* begin *

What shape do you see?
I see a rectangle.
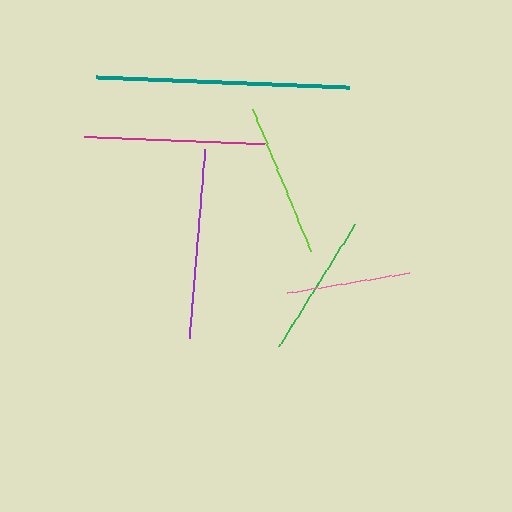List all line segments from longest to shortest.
From longest to shortest: teal, purple and magenta (about equal), lime and green (about equal), pink.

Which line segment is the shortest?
The pink line is the shortest at approximately 124 pixels.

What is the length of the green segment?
The green segment is approximately 144 pixels long.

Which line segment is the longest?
The teal line is the longest at approximately 253 pixels.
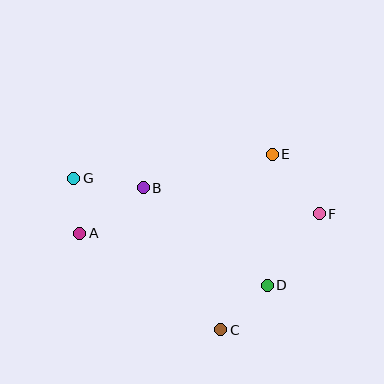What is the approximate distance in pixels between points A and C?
The distance between A and C is approximately 171 pixels.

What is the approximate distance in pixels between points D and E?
The distance between D and E is approximately 131 pixels.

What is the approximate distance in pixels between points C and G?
The distance between C and G is approximately 211 pixels.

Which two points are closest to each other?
Points A and G are closest to each other.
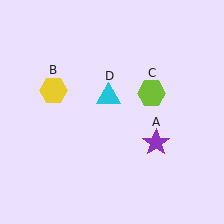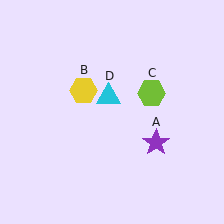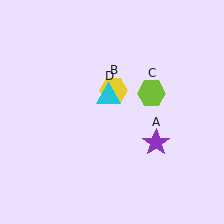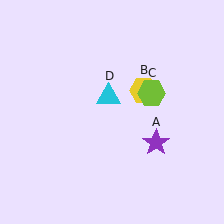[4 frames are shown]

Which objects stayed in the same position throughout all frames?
Purple star (object A) and lime hexagon (object C) and cyan triangle (object D) remained stationary.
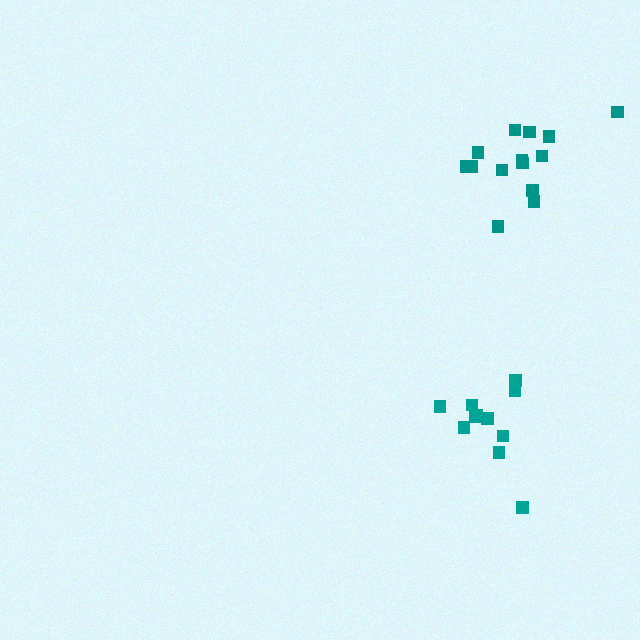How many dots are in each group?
Group 1: 11 dots, Group 2: 14 dots (25 total).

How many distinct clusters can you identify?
There are 2 distinct clusters.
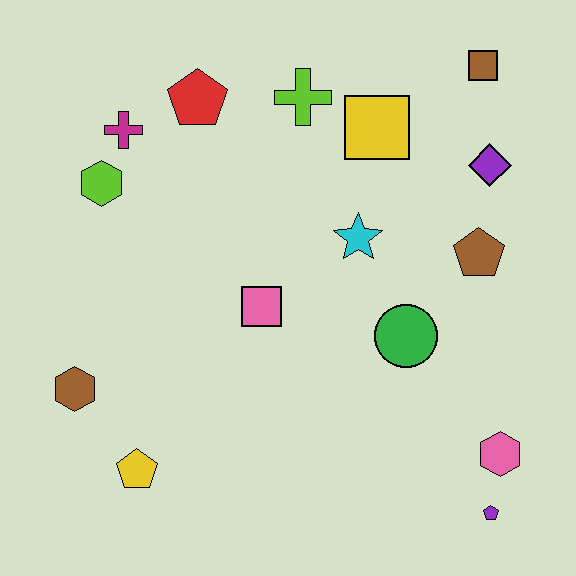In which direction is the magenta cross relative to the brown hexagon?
The magenta cross is above the brown hexagon.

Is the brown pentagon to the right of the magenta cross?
Yes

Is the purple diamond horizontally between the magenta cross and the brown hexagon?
No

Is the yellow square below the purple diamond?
No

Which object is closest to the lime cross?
The yellow square is closest to the lime cross.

* end *

[REQUIRED TASK]
Repeat each record exactly, with the pictures left out.

[RESULT FOR THIS TASK]
What shape do you see?
I see a rectangle.
List all line segments from longest to shortest.
From longest to shortest: teal, purple and magenta (about equal), lime and green (about equal), pink.

Which line segment is the shortest?
The pink line is the shortest at approximately 124 pixels.

What is the length of the green segment?
The green segment is approximately 144 pixels long.

Which line segment is the longest?
The teal line is the longest at approximately 253 pixels.
What is the approximate distance in pixels between points A and C?
The distance between A and C is approximately 171 pixels.

What is the approximate distance in pixels between points D and E?
The distance between D and E is approximately 131 pixels.

What is the approximate distance in pixels between points C and G?
The distance between C and G is approximately 211 pixels.

Which two points are closest to each other?
Points A and G are closest to each other.
[4 frames are shown]

Which objects stayed in the same position throughout all frames?
Purple star (object A) and lime hexagon (object C) and cyan triangle (object D) remained stationary.
How many dots are in each group?
Group 1: 11 dots, Group 2: 14 dots (25 total).

How many distinct clusters can you identify?
There are 2 distinct clusters.
In which direction is the magenta cross relative to the brown hexagon?
The magenta cross is above the brown hexagon.

Is the brown pentagon to the right of the magenta cross?
Yes

Is the purple diamond horizontally between the magenta cross and the brown hexagon?
No

Is the yellow square below the purple diamond?
No

Which object is closest to the lime cross?
The yellow square is closest to the lime cross.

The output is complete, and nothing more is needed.